> **WORK TASK**: Return the whole listing unchanged. Drop the images.

> **EXERCISE MATERIALS**:
[Start of Attachment]

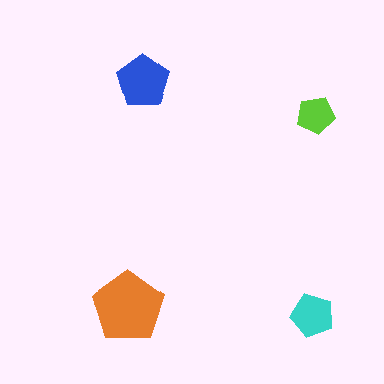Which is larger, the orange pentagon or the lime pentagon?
The orange one.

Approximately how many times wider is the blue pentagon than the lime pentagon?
About 1.5 times wider.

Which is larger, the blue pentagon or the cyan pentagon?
The blue one.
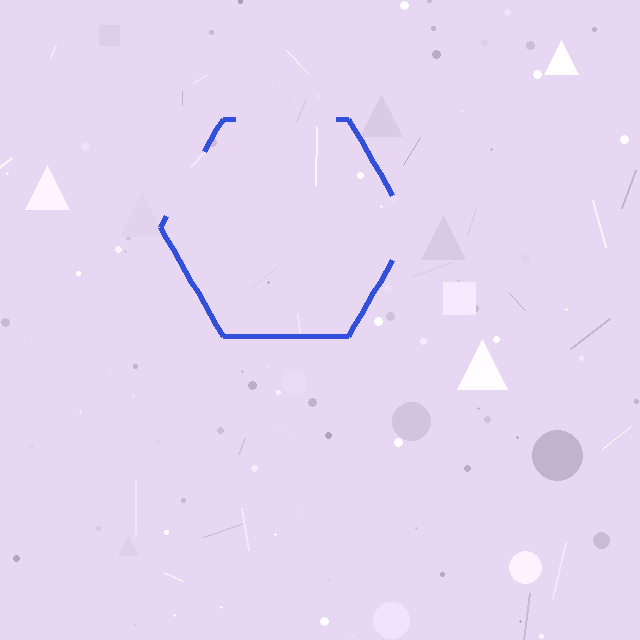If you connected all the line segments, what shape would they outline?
They would outline a hexagon.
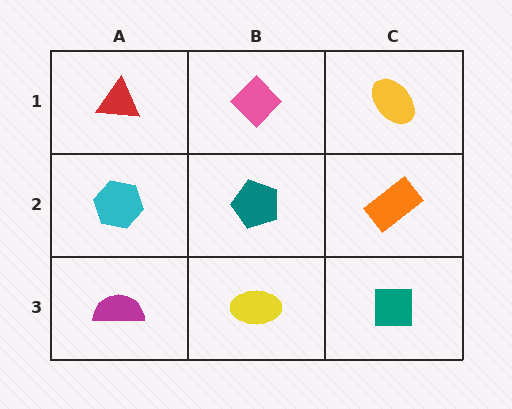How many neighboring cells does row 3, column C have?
2.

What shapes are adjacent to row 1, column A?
A cyan hexagon (row 2, column A), a pink diamond (row 1, column B).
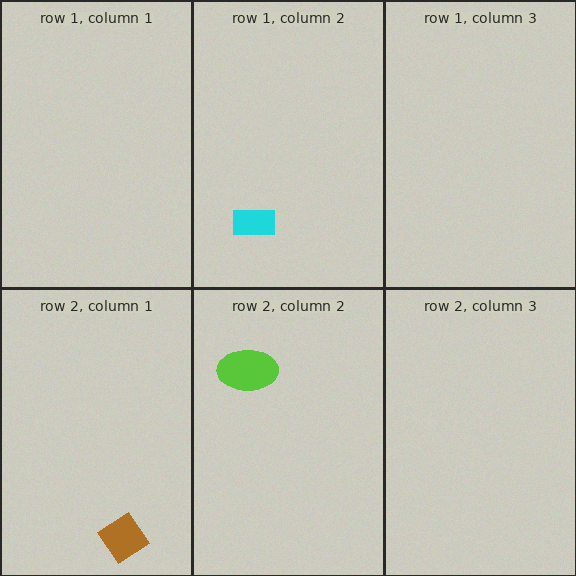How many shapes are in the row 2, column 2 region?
1.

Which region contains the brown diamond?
The row 2, column 1 region.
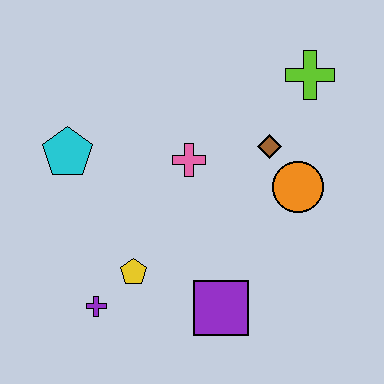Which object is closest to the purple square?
The yellow pentagon is closest to the purple square.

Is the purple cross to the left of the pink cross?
Yes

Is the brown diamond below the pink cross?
No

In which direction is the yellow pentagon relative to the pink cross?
The yellow pentagon is below the pink cross.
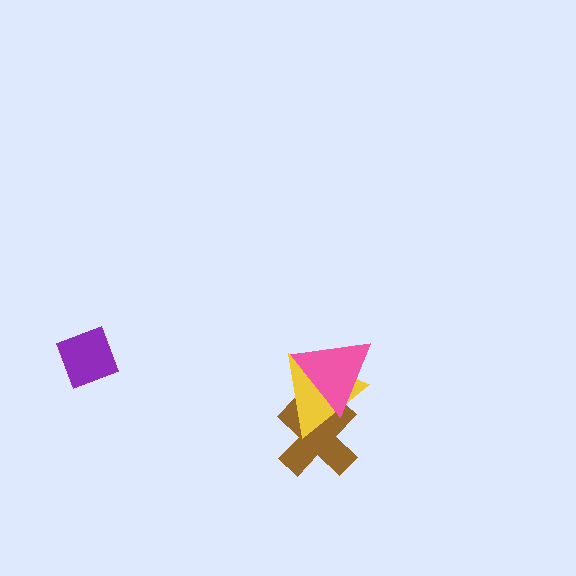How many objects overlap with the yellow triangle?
2 objects overlap with the yellow triangle.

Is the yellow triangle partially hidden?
Yes, it is partially covered by another shape.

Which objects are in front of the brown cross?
2 objects cover part of the brown cross: the yellow triangle and the pink triangle.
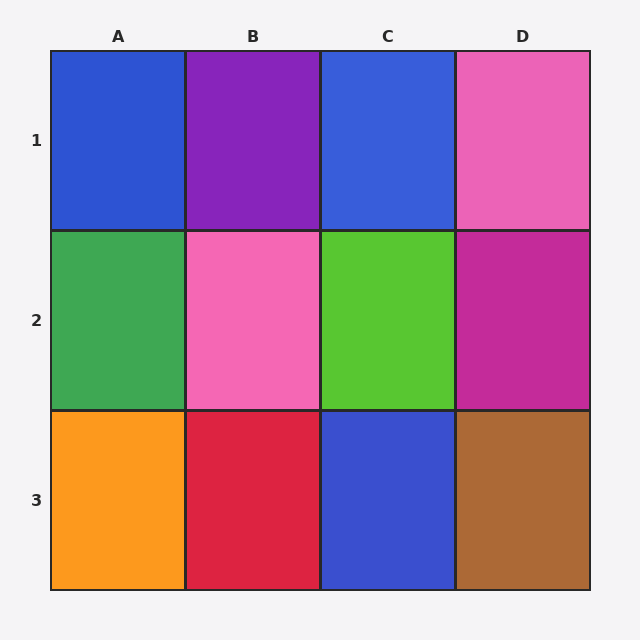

[End of Attachment]

> **OUTPUT OF THE EXERCISE**:
Which is larger, the orange pentagon or the lime pentagon?
The orange one.

Approximately how many times wider is the blue pentagon than the lime pentagon?
About 1.5 times wider.

Which is larger, the blue pentagon or the cyan pentagon?
The blue one.
If you connected all the line segments, what shape would they outline?
They would outline a hexagon.
How many neighboring cells does row 3, column C have?
2.

What shapes are adjacent to row 1, column A?
A cyan hexagon (row 2, column A), a pink diamond (row 1, column B).
How many shapes are in the row 2, column 2 region?
1.

Which region contains the brown diamond?
The row 2, column 1 region.
Which object is closest to the purple square?
The yellow pentagon is closest to the purple square.

Is the purple cross to the left of the pink cross?
Yes

Is the brown diamond below the pink cross?
No

In which direction is the yellow pentagon relative to the pink cross?
The yellow pentagon is below the pink cross.
How many objects overlap with the yellow triangle?
2 objects overlap with the yellow triangle.

Is the yellow triangle partially hidden?
Yes, it is partially covered by another shape.

Which objects are in front of the brown cross?
2 objects cover part of the brown cross: the yellow triangle and the pink triangle.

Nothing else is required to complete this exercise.